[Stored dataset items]

___

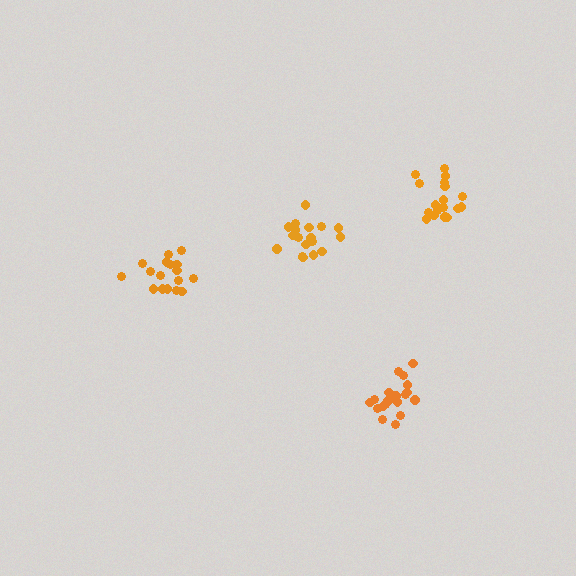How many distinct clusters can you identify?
There are 4 distinct clusters.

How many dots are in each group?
Group 1: 20 dots, Group 2: 19 dots, Group 3: 17 dots, Group 4: 18 dots (74 total).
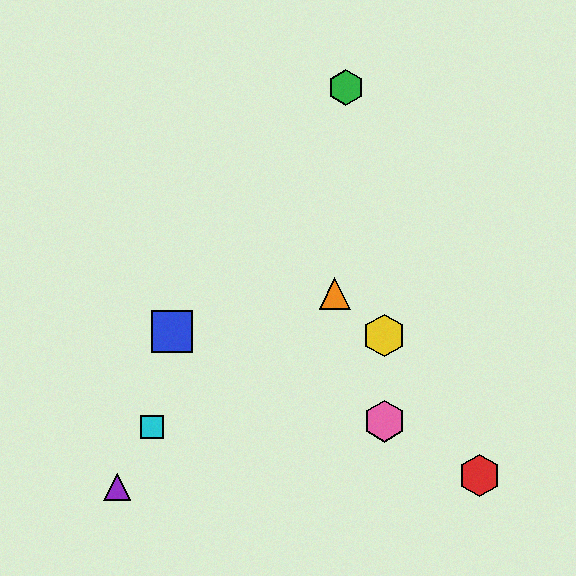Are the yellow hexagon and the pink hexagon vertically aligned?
Yes, both are at x≈384.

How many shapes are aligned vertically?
2 shapes (the yellow hexagon, the pink hexagon) are aligned vertically.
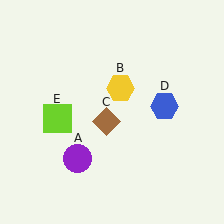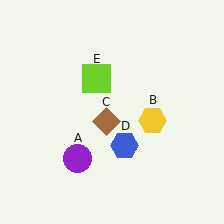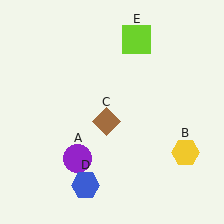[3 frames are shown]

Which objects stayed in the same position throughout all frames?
Purple circle (object A) and brown diamond (object C) remained stationary.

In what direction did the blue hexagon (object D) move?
The blue hexagon (object D) moved down and to the left.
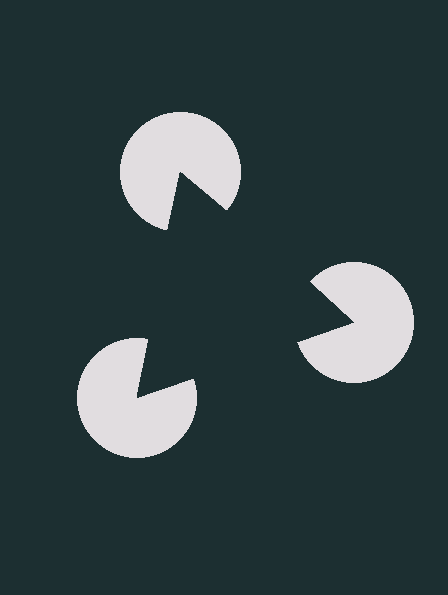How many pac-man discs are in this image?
There are 3 — one at each vertex of the illusory triangle.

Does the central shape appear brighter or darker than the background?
It typically appears slightly darker than the background, even though no actual brightness change is drawn.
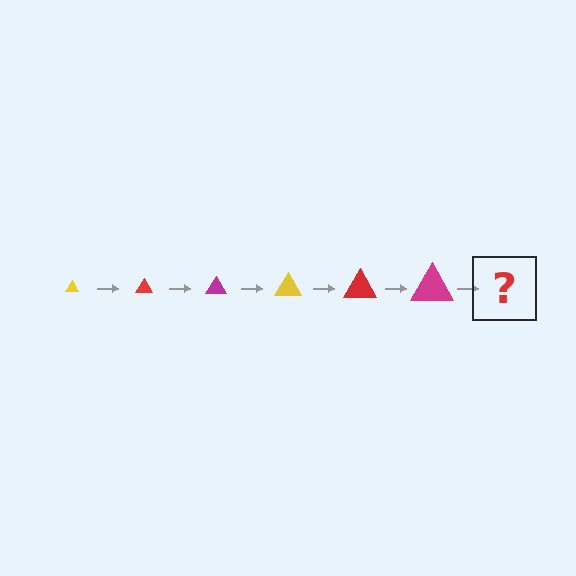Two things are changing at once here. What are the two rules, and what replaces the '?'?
The two rules are that the triangle grows larger each step and the color cycles through yellow, red, and magenta. The '?' should be a yellow triangle, larger than the previous one.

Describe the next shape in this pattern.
It should be a yellow triangle, larger than the previous one.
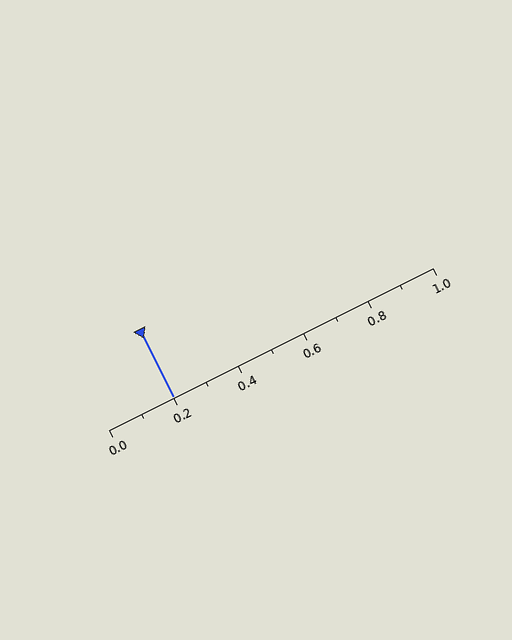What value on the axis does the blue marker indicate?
The marker indicates approximately 0.2.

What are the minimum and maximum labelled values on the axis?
The axis runs from 0.0 to 1.0.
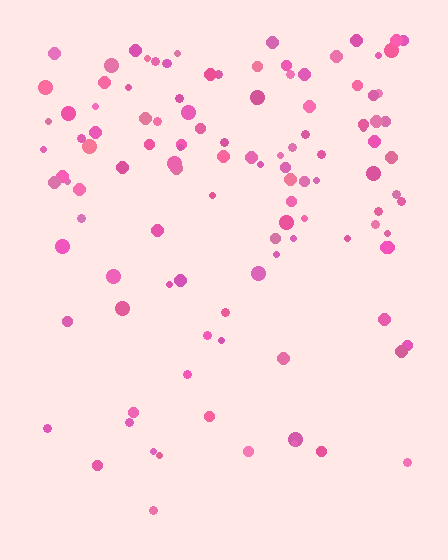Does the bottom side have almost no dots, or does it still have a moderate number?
Still a moderate number, just noticeably fewer than the top.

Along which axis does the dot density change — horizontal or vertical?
Vertical.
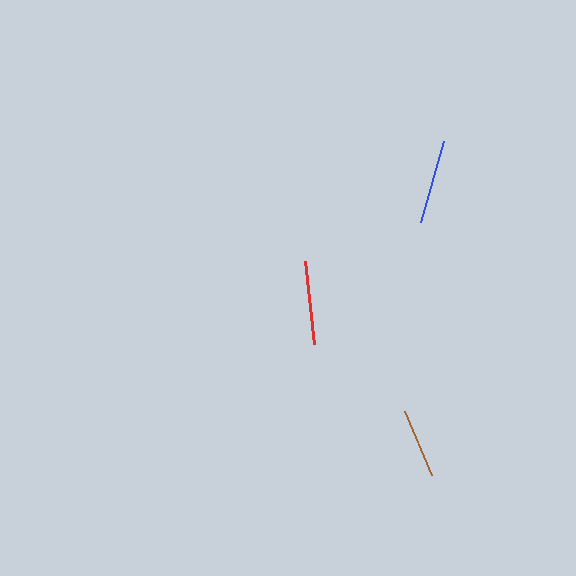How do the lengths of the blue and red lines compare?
The blue and red lines are approximately the same length.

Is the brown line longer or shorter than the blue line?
The blue line is longer than the brown line.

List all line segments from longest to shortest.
From longest to shortest: blue and red (about equal), brown.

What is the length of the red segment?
The red segment is approximately 83 pixels long.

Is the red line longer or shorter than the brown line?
The red line is longer than the brown line.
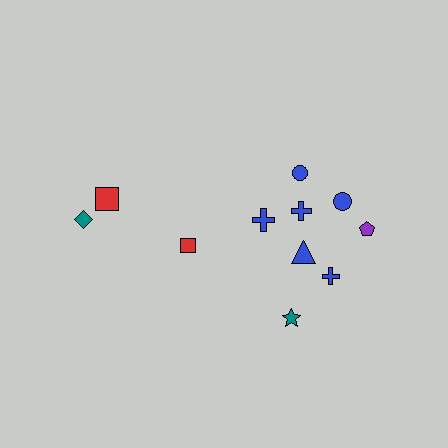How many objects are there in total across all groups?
There are 11 objects.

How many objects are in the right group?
There are 8 objects.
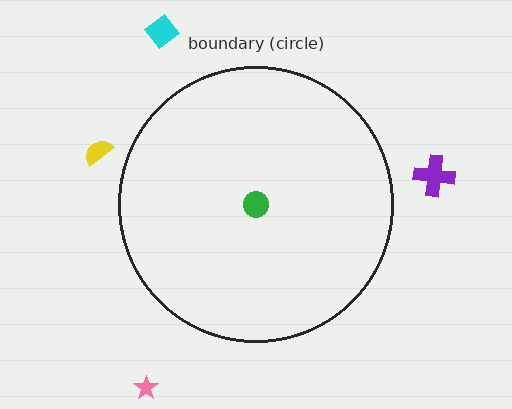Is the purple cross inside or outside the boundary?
Outside.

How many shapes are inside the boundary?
1 inside, 4 outside.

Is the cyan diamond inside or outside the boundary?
Outside.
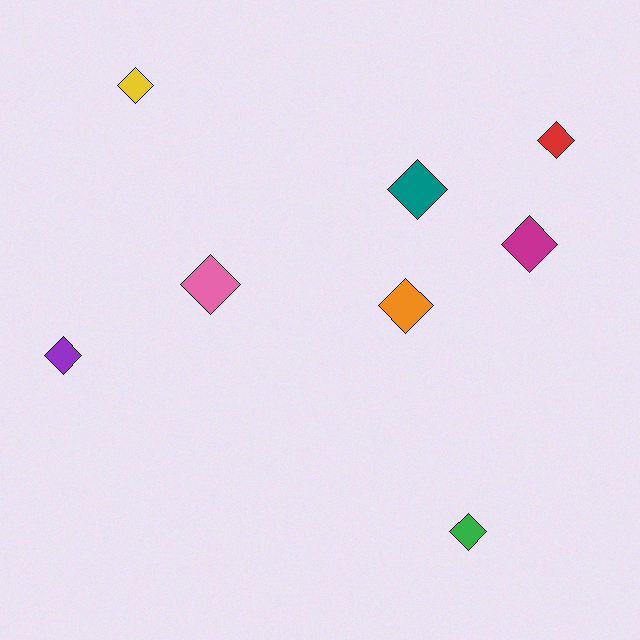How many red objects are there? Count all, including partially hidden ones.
There is 1 red object.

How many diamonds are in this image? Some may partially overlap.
There are 8 diamonds.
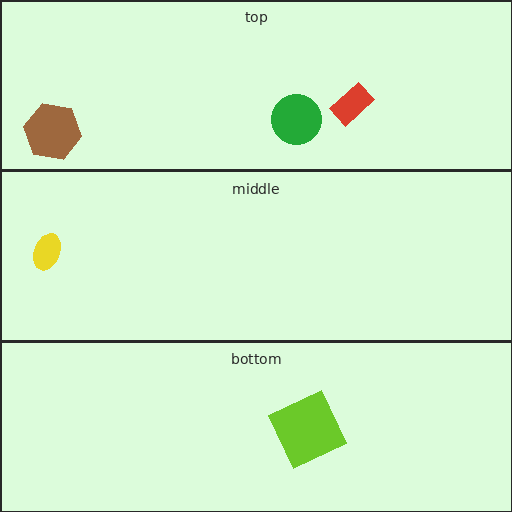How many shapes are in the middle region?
1.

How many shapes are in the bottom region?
1.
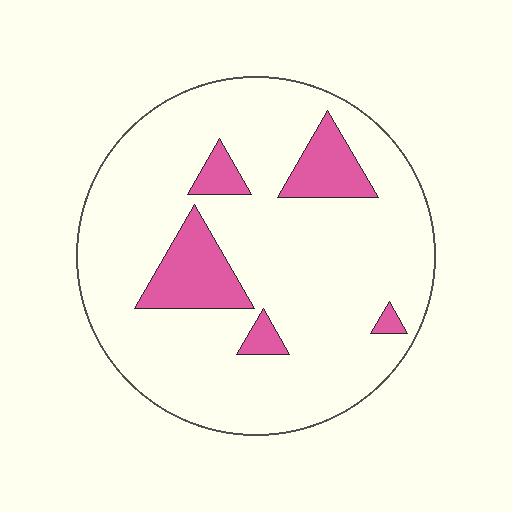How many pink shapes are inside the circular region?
5.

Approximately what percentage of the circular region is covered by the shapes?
Approximately 15%.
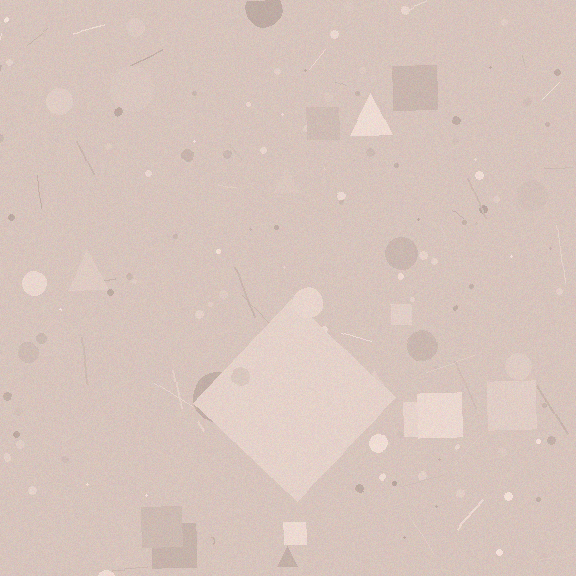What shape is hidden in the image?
A diamond is hidden in the image.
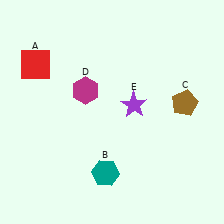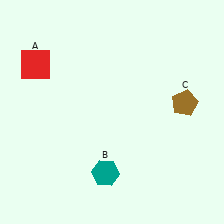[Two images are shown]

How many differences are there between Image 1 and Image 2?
There are 2 differences between the two images.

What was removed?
The magenta hexagon (D), the purple star (E) were removed in Image 2.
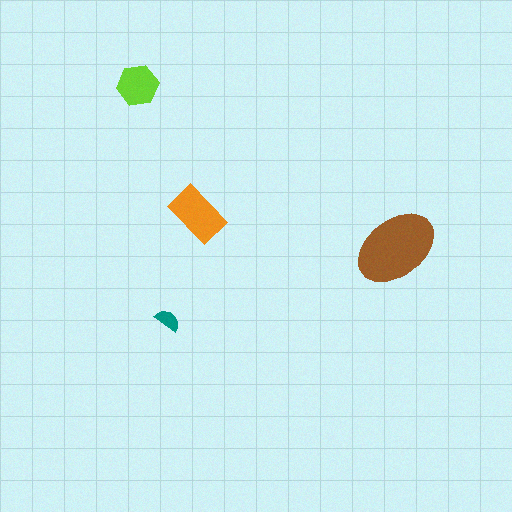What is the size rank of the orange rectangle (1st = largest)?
2nd.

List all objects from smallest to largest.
The teal semicircle, the lime hexagon, the orange rectangle, the brown ellipse.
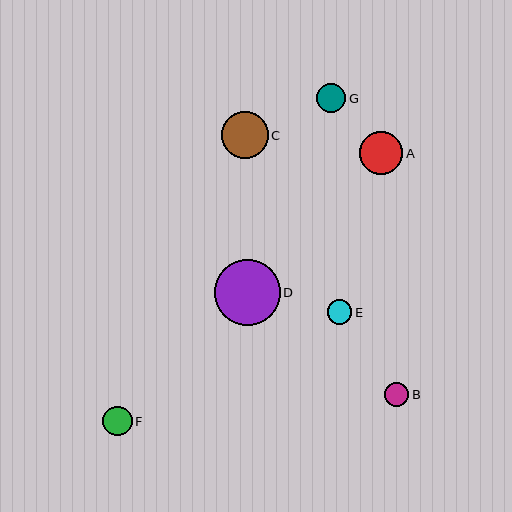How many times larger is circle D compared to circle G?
Circle D is approximately 2.3 times the size of circle G.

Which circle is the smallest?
Circle B is the smallest with a size of approximately 24 pixels.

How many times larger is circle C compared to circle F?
Circle C is approximately 1.6 times the size of circle F.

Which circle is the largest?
Circle D is the largest with a size of approximately 66 pixels.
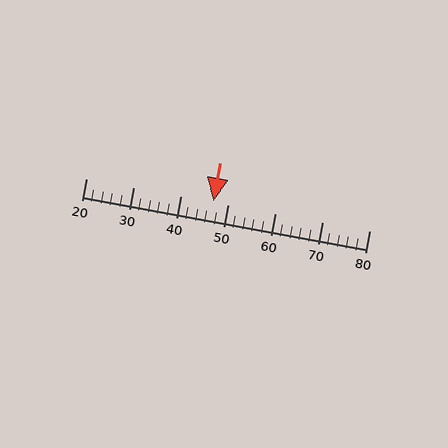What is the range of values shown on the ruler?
The ruler shows values from 20 to 80.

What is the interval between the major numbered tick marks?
The major tick marks are spaced 10 units apart.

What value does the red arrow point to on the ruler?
The red arrow points to approximately 47.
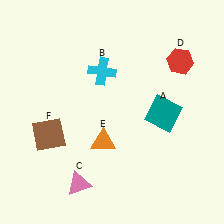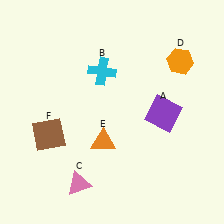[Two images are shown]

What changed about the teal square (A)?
In Image 1, A is teal. In Image 2, it changed to purple.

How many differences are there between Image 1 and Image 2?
There are 2 differences between the two images.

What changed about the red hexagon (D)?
In Image 1, D is red. In Image 2, it changed to orange.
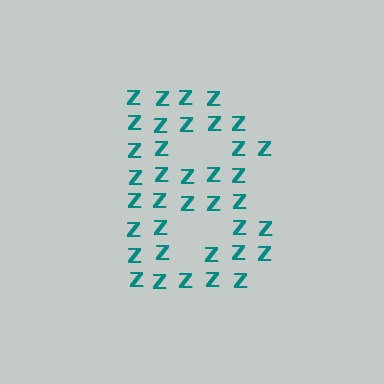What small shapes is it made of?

___

### Goal
Reproduce the listing above from the line that contains "Which circle is the largest?" through its final line, exactly and with nothing added. Omit the images.

### Answer for the task
Which circle is the largest?
Circle D is the largest with a size of approximately 66 pixels.
What is the range of values shown on the ruler?
The ruler shows values from 20 to 80.

What is the interval between the major numbered tick marks?
The major tick marks are spaced 10 units apart.

What value does the red arrow point to on the ruler?
The red arrow points to approximately 47.
[Two images are shown]

What changed about the teal square (A)?
In Image 1, A is teal. In Image 2, it changed to purple.

How many differences are there between Image 1 and Image 2?
There are 2 differences between the two images.

What changed about the red hexagon (D)?
In Image 1, D is red. In Image 2, it changed to orange.
What small shapes is it made of?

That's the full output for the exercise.